┌──

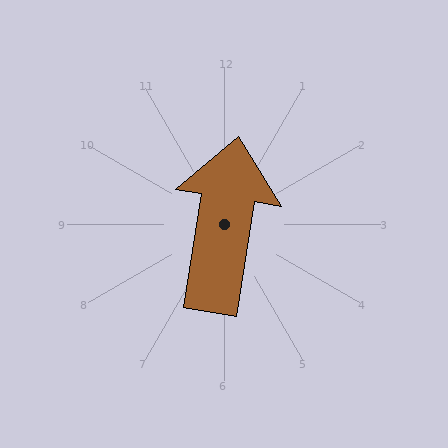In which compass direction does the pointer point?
North.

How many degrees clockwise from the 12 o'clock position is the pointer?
Approximately 9 degrees.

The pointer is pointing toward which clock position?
Roughly 12 o'clock.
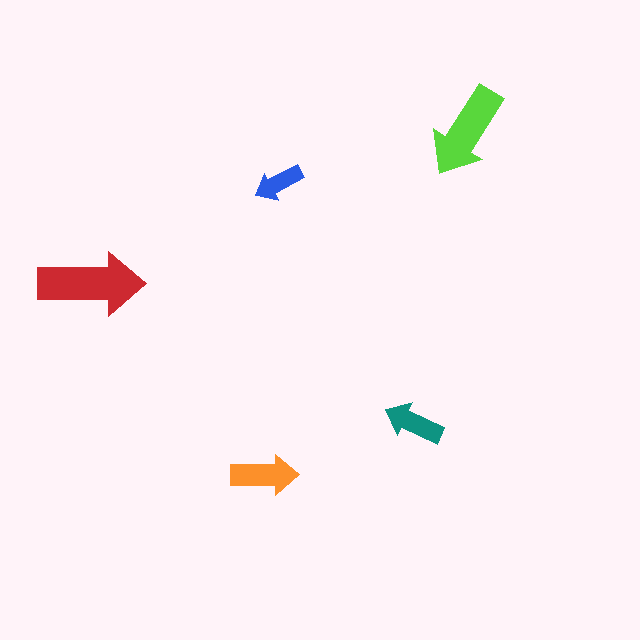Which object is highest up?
The lime arrow is topmost.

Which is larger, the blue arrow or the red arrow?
The red one.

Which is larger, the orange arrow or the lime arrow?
The lime one.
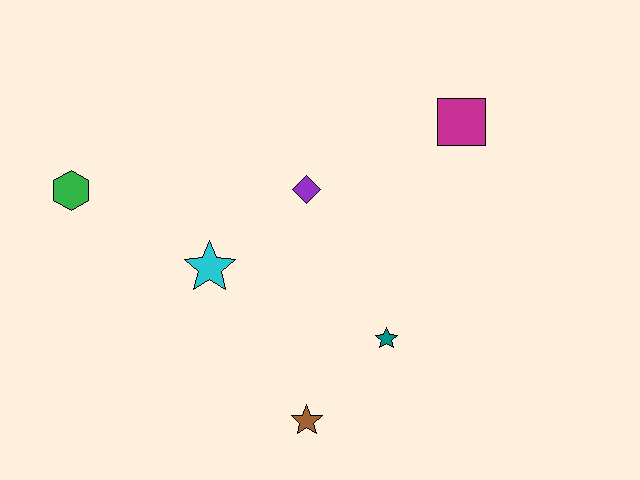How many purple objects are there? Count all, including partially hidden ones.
There is 1 purple object.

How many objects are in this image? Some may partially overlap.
There are 6 objects.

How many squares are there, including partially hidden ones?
There is 1 square.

└──

## [The exercise]
From the line that contains "How many objects" to the last line of the material above, repeat every line exactly, keeping both the first and the last.

## [The response]
How many objects are in this image? Some may partially overlap.
There are 6 objects.

How many squares are there, including partially hidden ones?
There is 1 square.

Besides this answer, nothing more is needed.